* Dataset items
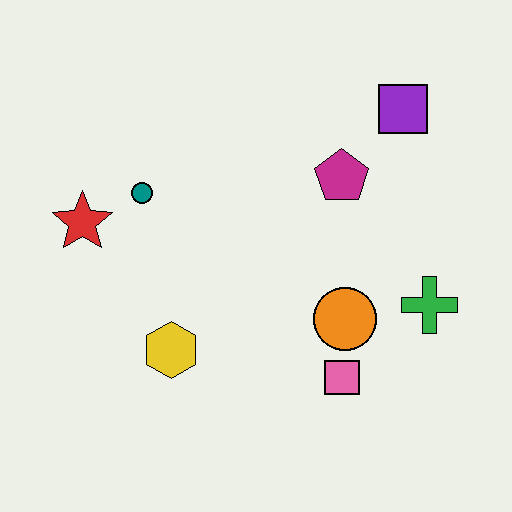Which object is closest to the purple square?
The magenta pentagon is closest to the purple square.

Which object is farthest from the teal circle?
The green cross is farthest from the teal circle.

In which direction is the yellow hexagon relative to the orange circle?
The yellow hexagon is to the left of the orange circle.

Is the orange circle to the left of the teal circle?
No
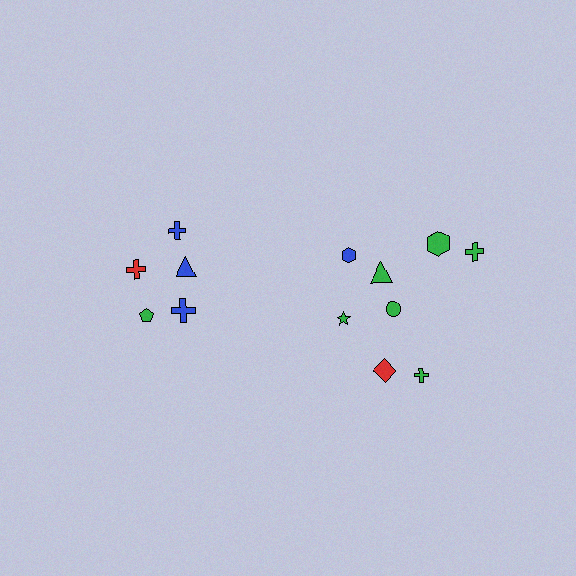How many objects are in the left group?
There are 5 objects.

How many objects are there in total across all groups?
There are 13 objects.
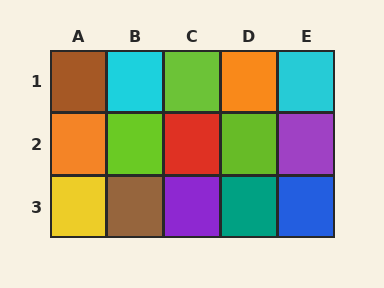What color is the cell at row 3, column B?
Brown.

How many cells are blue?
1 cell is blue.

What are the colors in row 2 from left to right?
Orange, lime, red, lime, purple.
...
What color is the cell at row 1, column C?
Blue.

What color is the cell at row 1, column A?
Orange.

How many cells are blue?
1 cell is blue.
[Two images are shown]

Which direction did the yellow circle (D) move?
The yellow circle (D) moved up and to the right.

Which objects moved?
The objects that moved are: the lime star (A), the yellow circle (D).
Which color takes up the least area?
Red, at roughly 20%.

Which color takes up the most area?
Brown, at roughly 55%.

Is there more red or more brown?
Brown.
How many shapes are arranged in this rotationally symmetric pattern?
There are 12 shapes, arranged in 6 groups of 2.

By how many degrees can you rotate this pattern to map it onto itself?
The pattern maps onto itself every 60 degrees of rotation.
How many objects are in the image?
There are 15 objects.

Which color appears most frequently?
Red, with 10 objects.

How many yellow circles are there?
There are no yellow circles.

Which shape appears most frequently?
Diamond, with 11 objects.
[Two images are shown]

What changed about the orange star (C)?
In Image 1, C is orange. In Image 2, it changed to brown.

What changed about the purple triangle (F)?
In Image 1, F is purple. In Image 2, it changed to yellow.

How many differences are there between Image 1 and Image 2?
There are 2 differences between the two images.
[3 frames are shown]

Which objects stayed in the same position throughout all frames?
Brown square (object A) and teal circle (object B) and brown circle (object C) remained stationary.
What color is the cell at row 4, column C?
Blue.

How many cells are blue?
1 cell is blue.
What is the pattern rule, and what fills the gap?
...
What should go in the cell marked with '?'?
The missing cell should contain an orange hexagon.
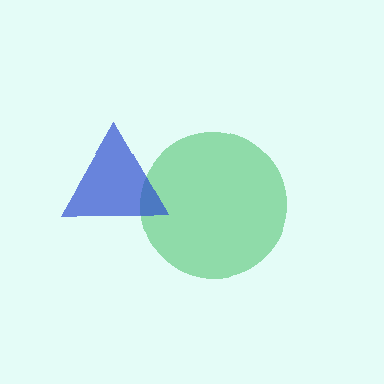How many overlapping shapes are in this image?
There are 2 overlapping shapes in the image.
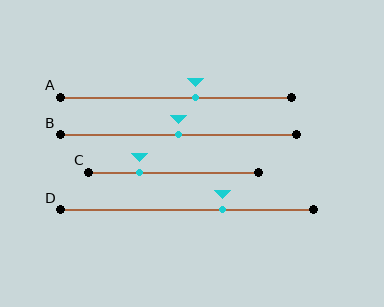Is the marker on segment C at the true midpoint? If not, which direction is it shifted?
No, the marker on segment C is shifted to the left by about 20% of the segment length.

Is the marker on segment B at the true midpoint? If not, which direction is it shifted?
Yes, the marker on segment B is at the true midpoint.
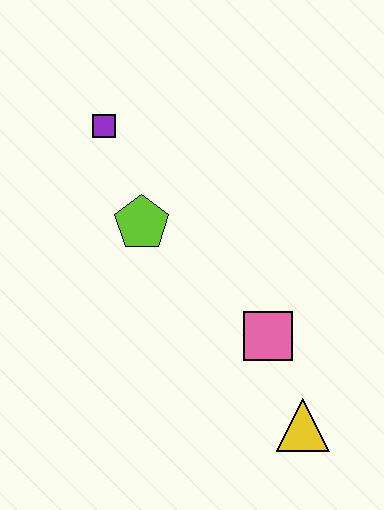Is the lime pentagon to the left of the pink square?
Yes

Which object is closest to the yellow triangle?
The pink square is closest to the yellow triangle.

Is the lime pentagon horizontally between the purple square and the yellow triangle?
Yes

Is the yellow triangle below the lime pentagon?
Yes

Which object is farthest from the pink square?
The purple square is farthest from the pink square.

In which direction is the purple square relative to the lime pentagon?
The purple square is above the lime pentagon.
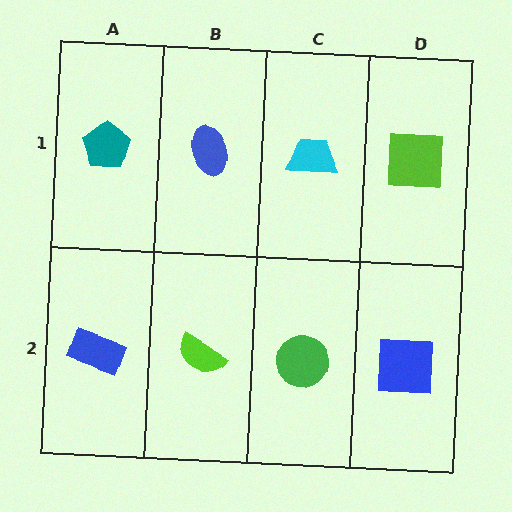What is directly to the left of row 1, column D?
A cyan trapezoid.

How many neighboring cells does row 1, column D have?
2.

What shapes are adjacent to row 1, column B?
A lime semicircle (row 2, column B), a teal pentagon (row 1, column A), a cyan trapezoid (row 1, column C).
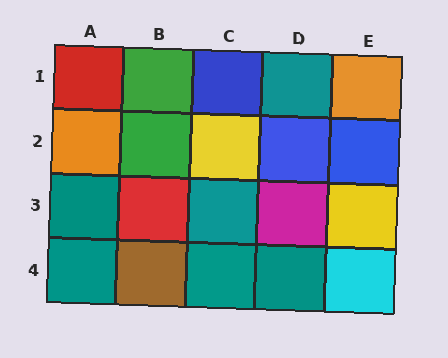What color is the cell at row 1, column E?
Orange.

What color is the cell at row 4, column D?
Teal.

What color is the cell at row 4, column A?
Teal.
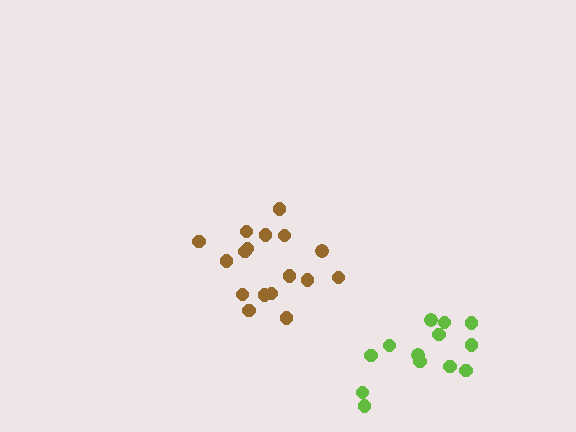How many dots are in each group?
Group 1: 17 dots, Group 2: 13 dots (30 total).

* WHAT YOU SHOULD DO
Please reproduce, exactly as they appear above, the lines from the line containing "What changed about the orange star (C)?" up to and including the line containing "What is the".

* PROBLEM SOLUTION
What changed about the orange star (C)?
In Image 1, C is orange. In Image 2, it changed to brown.

What changed about the purple triangle (F)?
In Image 1, F is purple. In Image 2, it changed to yellow.

How many differences are there between Image 1 and Image 2?
There are 2 differences between the two images.
[3 frames are shown]

Which objects stayed in the same position throughout all frames?
Brown square (object A) and teal circle (object B) and brown circle (object C) remained stationary.
What color is the cell at row 4, column C?
Blue.

How many cells are blue?
1 cell is blue.
What is the pattern rule, and what fills the gap?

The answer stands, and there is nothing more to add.